Your task: Transcribe everything in the data word for word. Pictures are left out.

(begin)

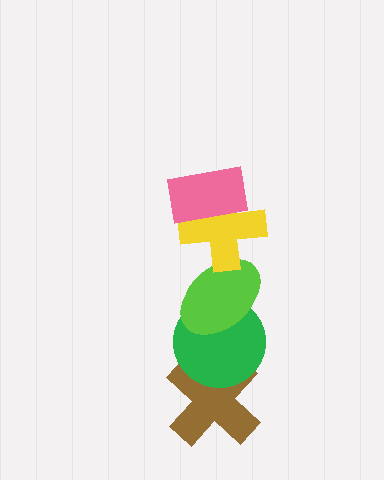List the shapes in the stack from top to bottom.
From top to bottom: the pink rectangle, the yellow cross, the lime ellipse, the green circle, the brown cross.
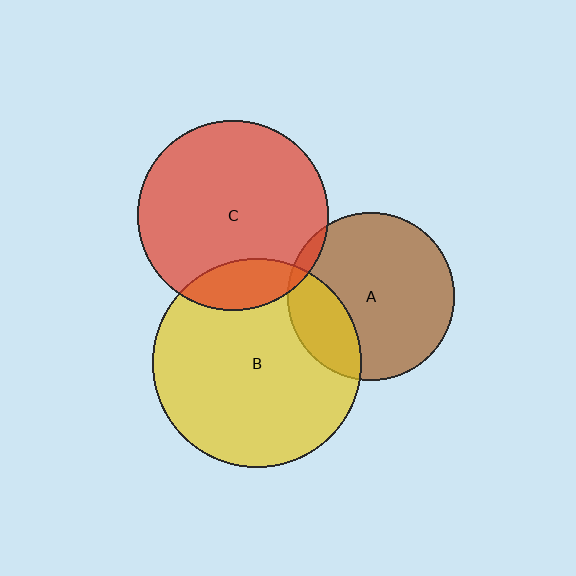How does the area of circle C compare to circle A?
Approximately 1.3 times.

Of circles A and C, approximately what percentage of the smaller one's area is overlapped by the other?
Approximately 5%.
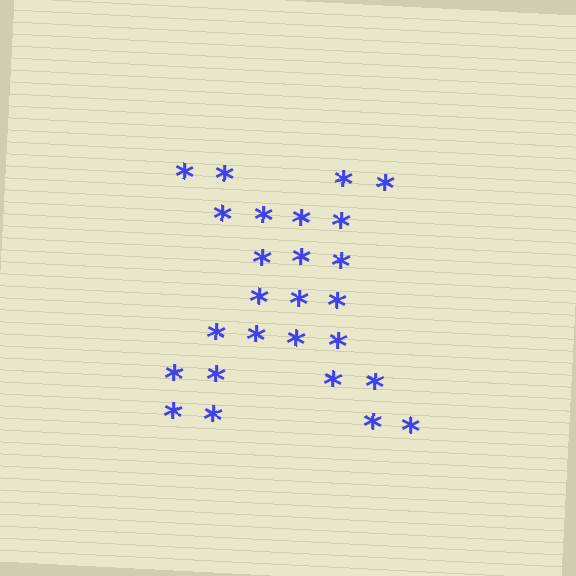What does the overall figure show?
The overall figure shows the letter X.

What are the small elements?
The small elements are asterisks.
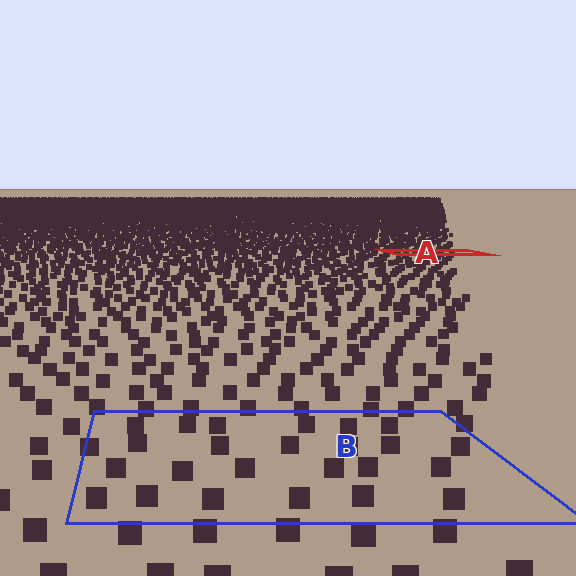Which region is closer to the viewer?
Region B is closer. The texture elements there are larger and more spread out.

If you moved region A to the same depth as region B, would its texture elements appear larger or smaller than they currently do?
They would appear larger. At a closer depth, the same texture elements are projected at a bigger on-screen size.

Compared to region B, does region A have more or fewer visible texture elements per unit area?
Region A has more texture elements per unit area — they are packed more densely because it is farther away.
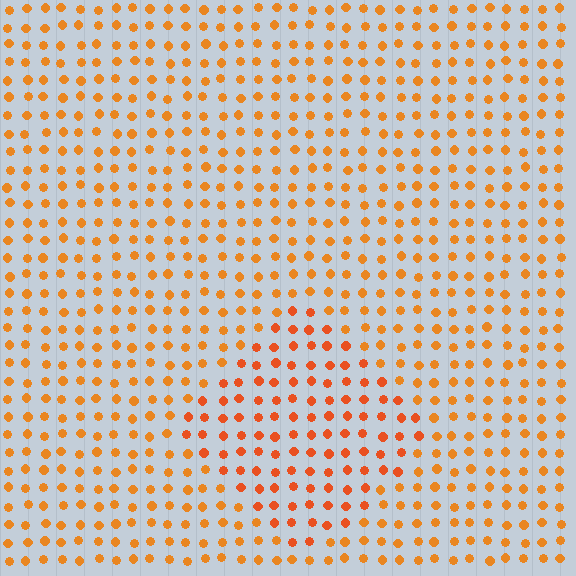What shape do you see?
I see a diamond.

(end)

Result of the exercise:
List the shapes in the stack from top to bottom.
From top to bottom: the pink rectangle, the yellow cross, the lime ellipse, the green circle, the brown cross.
How does the area of circle C compare to circle A?
Approximately 1.3 times.

Of circles A and C, approximately what percentage of the smaller one's area is overlapped by the other?
Approximately 5%.
What does the overall figure show?
The overall figure shows the letter X.

What are the small elements?
The small elements are asterisks.
Which region is closer to the viewer?
Region B is closer. The texture elements there are larger and more spread out.

If you moved region A to the same depth as region B, would its texture elements appear larger or smaller than they currently do?
They would appear larger. At a closer depth, the same texture elements are projected at a bigger on-screen size.

Compared to region B, does region A have more or fewer visible texture elements per unit area?
Region A has more texture elements per unit area — they are packed more densely because it is farther away.
What shape do you see?
I see a diamond.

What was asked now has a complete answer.